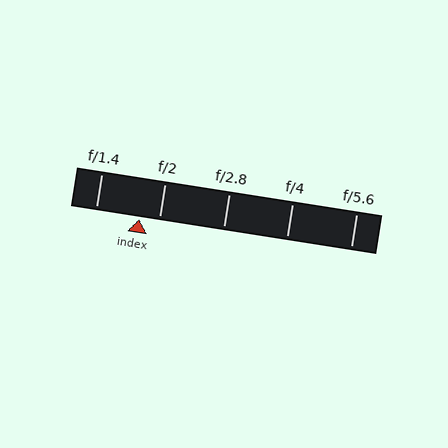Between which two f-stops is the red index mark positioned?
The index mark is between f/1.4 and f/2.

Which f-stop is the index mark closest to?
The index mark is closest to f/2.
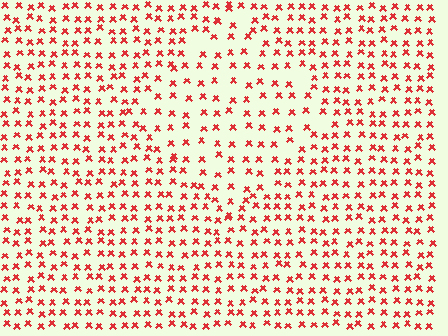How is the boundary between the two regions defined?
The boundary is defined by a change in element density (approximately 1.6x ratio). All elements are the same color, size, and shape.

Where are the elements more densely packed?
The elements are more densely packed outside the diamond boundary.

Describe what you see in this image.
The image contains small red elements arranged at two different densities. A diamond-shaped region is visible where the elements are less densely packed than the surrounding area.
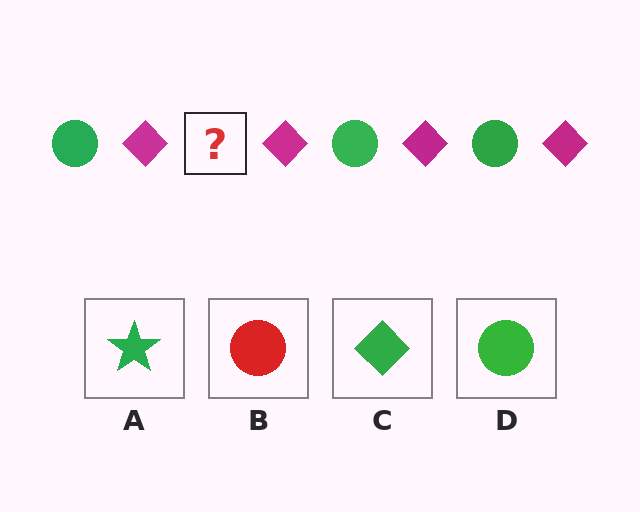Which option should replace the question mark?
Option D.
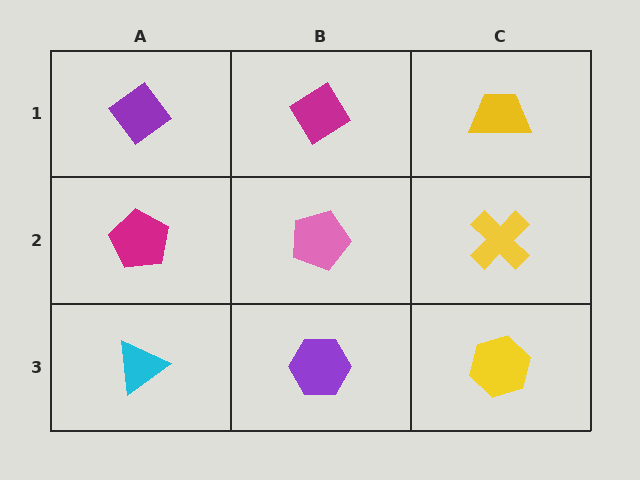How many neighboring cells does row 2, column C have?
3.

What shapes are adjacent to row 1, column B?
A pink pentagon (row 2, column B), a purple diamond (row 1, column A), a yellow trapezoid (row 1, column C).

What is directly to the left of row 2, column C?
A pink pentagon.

**Task prompt**
Your answer is an exact copy of the records above, stripped of pictures.

**Answer**
Between which two f-stops is the red index mark positioned?
The index mark is between f/1.4 and f/2.

Which f-stop is the index mark closest to?
The index mark is closest to f/2.
How is the boundary between the two regions defined?
The boundary is defined by a change in element density (approximately 1.6x ratio). All elements are the same color, size, and shape.

Where are the elements more densely packed?
The elements are more densely packed outside the diamond boundary.

Describe what you see in this image.
The image contains small red elements arranged at two different densities. A diamond-shaped region is visible where the elements are less densely packed than the surrounding area.
Which option should replace the question mark?
Option D.
How many neighboring cells does row 2, column C have?
3.

What shapes are adjacent to row 1, column B?
A pink pentagon (row 2, column B), a purple diamond (row 1, column A), a yellow trapezoid (row 1, column C).

What is directly to the left of row 2, column C?
A pink pentagon.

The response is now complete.